EXERCISE INSTRUCTIONS
Take the line containing "If you connected" as the first line and the line containing "How many shapes are partially" as the last, and output that span verbatim without any images.

# RECORD SET start

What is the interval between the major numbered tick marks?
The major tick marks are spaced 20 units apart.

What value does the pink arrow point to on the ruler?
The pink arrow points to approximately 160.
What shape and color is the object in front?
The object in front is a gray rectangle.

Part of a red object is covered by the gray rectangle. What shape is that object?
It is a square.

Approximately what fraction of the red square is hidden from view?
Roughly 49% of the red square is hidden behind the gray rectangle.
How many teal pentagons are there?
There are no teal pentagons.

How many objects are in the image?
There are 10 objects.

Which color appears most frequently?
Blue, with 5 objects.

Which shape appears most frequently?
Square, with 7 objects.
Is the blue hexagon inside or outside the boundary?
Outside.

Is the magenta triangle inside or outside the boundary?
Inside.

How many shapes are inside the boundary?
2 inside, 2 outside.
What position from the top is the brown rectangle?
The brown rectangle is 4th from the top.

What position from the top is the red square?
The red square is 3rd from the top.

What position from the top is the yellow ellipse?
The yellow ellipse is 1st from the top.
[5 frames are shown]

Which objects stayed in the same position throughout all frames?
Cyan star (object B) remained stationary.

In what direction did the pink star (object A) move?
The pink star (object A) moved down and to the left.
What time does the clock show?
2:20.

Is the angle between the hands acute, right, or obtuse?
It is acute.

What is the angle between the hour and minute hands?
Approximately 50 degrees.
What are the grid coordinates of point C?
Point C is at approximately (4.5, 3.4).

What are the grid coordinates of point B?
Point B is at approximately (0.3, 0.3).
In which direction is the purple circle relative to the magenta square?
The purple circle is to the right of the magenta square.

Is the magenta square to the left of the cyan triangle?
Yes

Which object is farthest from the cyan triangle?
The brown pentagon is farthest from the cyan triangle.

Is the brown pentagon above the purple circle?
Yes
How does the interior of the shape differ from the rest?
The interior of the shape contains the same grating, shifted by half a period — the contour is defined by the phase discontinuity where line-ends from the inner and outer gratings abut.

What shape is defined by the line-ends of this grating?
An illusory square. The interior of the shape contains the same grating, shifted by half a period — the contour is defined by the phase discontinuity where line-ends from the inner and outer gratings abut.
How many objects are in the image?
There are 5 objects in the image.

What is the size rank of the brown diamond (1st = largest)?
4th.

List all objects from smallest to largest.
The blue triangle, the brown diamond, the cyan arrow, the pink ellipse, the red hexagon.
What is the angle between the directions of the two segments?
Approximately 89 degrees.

# RECORD SET end
# RECORD SET start

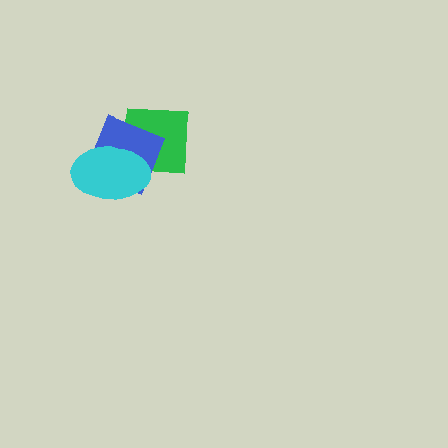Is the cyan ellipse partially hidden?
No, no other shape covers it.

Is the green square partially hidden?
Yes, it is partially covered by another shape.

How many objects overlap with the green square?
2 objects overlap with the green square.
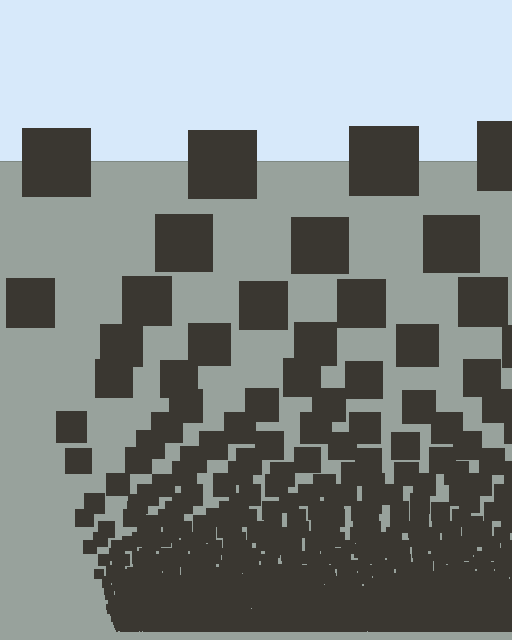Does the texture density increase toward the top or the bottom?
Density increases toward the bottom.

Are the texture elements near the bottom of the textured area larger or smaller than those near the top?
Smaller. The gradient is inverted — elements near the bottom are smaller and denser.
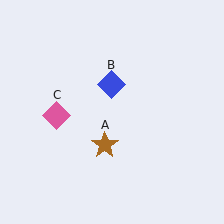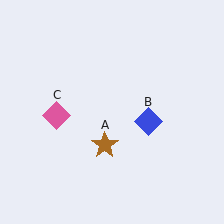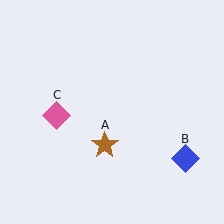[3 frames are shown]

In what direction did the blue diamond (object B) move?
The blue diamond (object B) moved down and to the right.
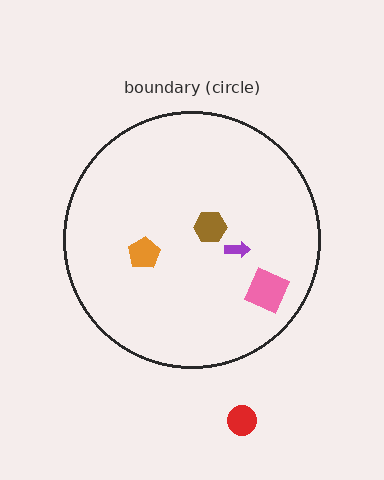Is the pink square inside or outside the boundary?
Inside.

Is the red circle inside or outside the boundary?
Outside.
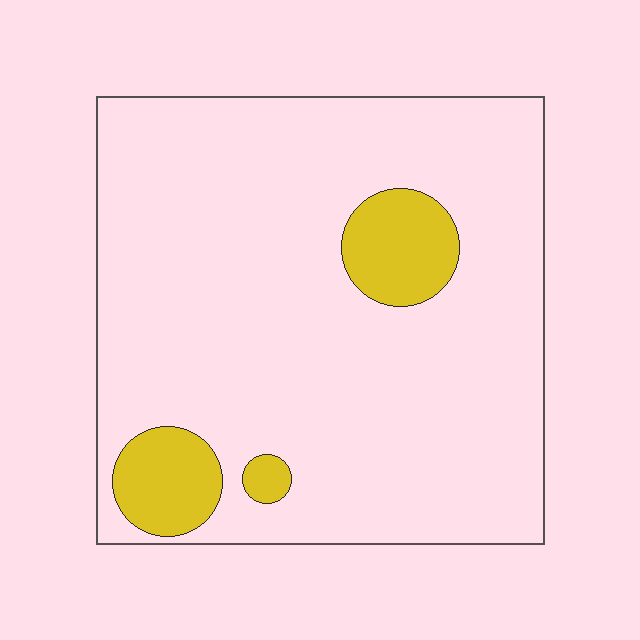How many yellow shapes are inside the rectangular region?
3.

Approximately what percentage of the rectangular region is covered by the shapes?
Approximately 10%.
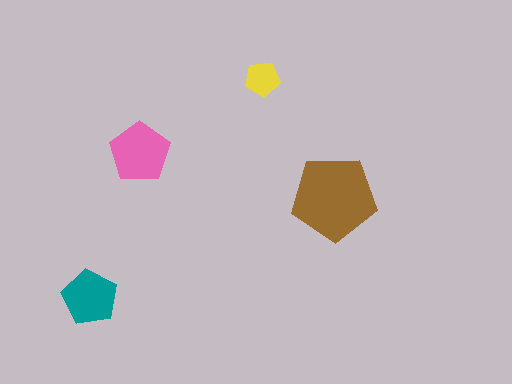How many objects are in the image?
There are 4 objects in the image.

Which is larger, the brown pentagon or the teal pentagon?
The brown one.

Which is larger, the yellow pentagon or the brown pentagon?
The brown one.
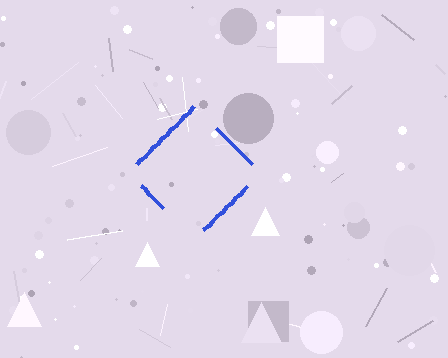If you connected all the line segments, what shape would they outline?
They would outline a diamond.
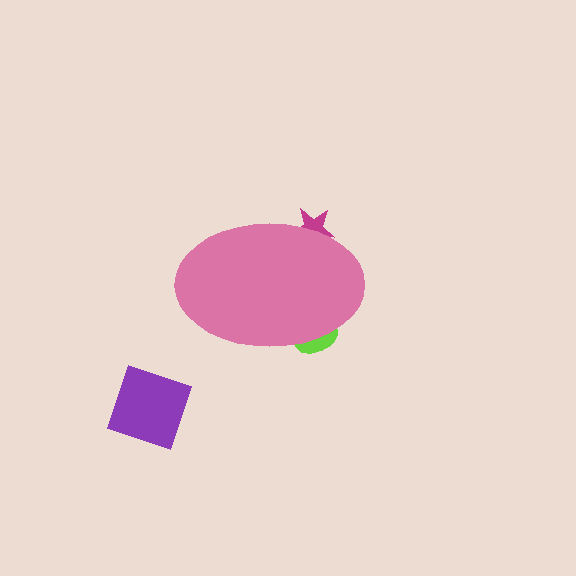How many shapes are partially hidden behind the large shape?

# RECORD SET end
# RECORD SET start

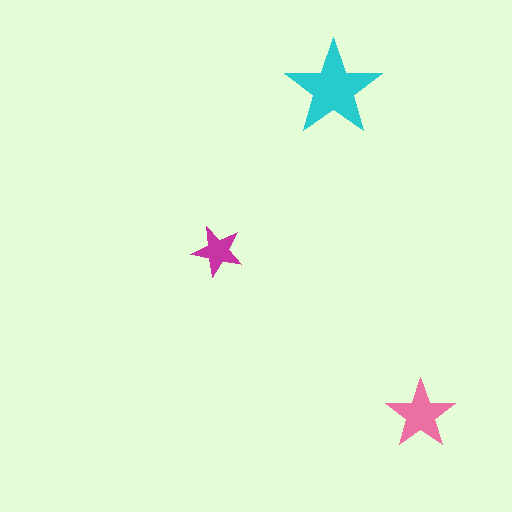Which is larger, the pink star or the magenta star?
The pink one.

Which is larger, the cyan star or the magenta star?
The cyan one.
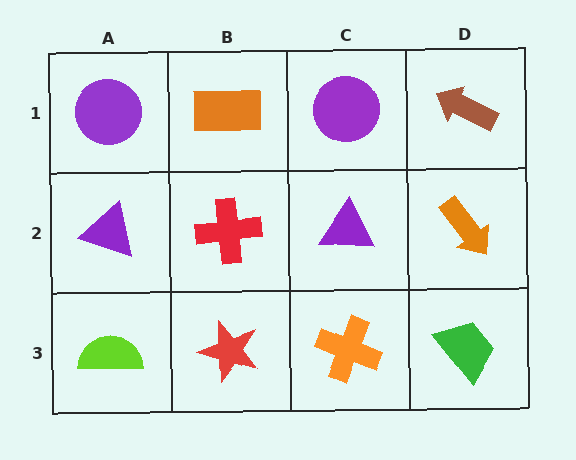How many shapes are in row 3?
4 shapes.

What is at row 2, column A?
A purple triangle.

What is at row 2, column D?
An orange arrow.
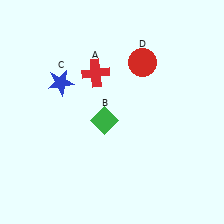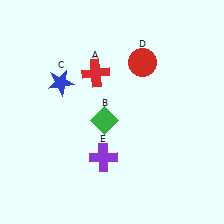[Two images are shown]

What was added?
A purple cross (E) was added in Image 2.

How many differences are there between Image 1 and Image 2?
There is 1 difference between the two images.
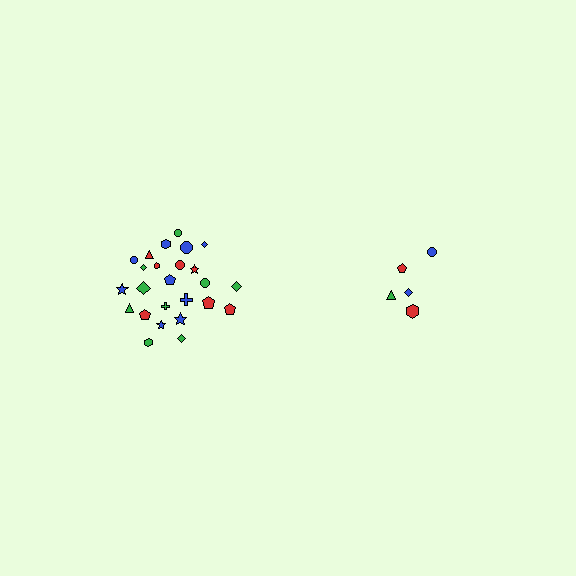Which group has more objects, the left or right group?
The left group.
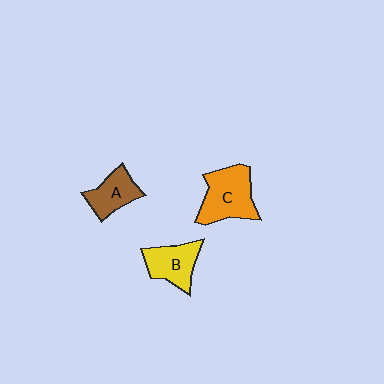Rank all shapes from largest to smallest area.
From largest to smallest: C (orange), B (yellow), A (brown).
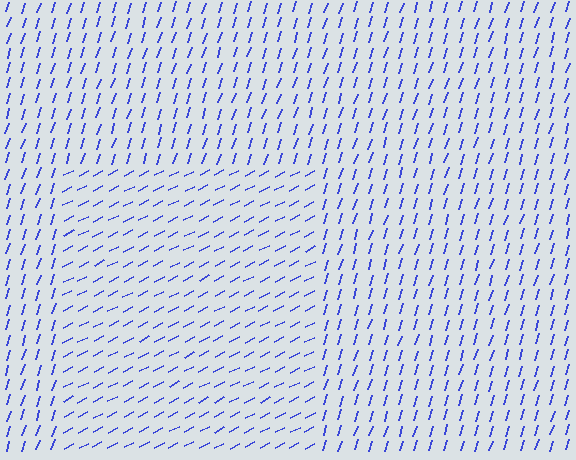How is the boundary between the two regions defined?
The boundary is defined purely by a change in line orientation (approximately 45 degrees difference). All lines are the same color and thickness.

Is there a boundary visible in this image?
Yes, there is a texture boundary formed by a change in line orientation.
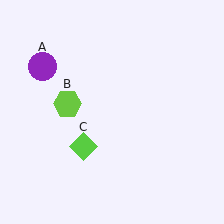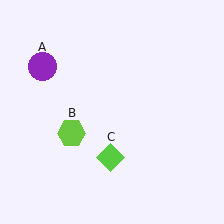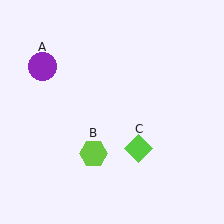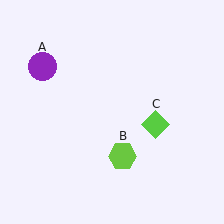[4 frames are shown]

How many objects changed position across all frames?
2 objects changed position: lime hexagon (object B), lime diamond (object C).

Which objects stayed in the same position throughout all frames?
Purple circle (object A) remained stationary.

# RECORD SET end

FINISHED ANSWER
If you connected all the line segments, what shape would they outline?
They would outline a diamond.
How many shapes are partially hidden behind the large shape?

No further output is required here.